--- Stated exercise ---
Take the line containing "In which compass" and every line after it to the end of the records, and copy them exactly, excluding pictures.

--- Visual geometry question entries ---
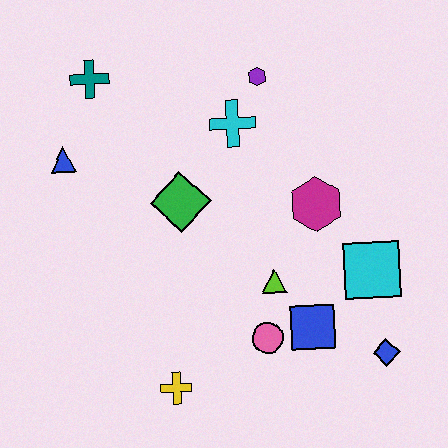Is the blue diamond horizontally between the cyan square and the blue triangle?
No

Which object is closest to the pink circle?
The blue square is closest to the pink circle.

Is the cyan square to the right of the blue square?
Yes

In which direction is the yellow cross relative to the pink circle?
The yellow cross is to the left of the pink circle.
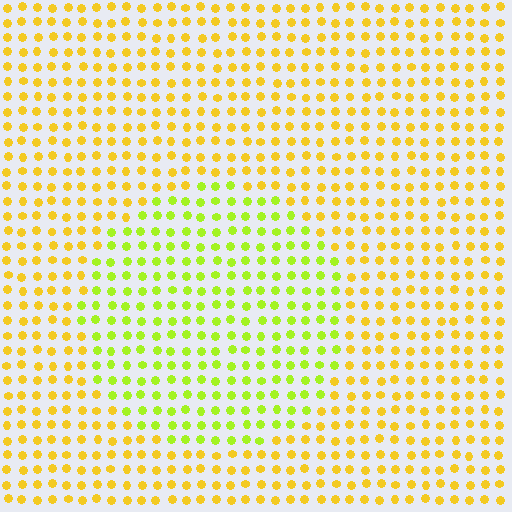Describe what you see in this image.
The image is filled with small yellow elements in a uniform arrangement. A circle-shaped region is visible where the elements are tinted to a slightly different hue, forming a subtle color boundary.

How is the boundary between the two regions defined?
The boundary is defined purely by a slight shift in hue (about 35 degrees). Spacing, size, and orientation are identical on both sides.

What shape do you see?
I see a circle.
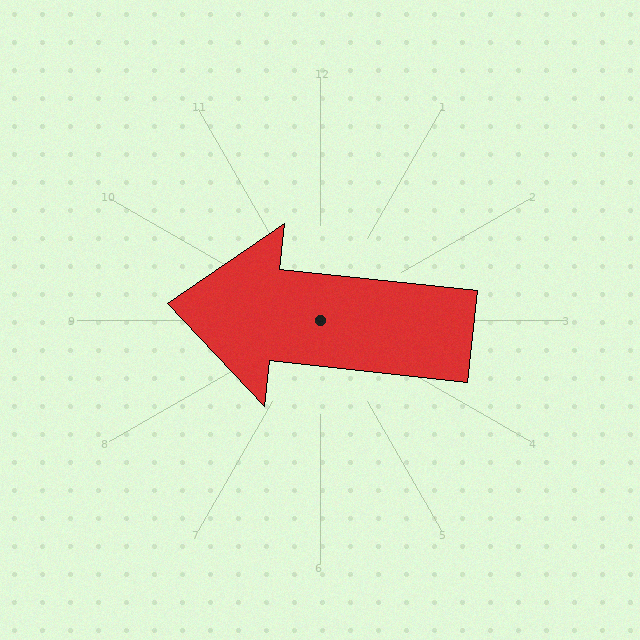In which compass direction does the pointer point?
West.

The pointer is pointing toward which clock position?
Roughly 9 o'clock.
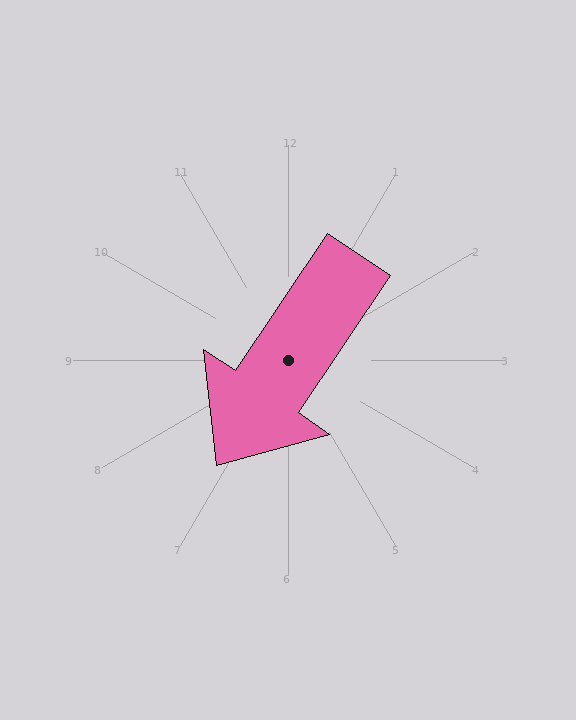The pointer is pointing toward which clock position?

--- Exercise solution ---
In which compass direction does the pointer point?
West.

The pointer is pointing toward which clock position?
Roughly 9 o'clock.
The pointer is pointing toward which clock position?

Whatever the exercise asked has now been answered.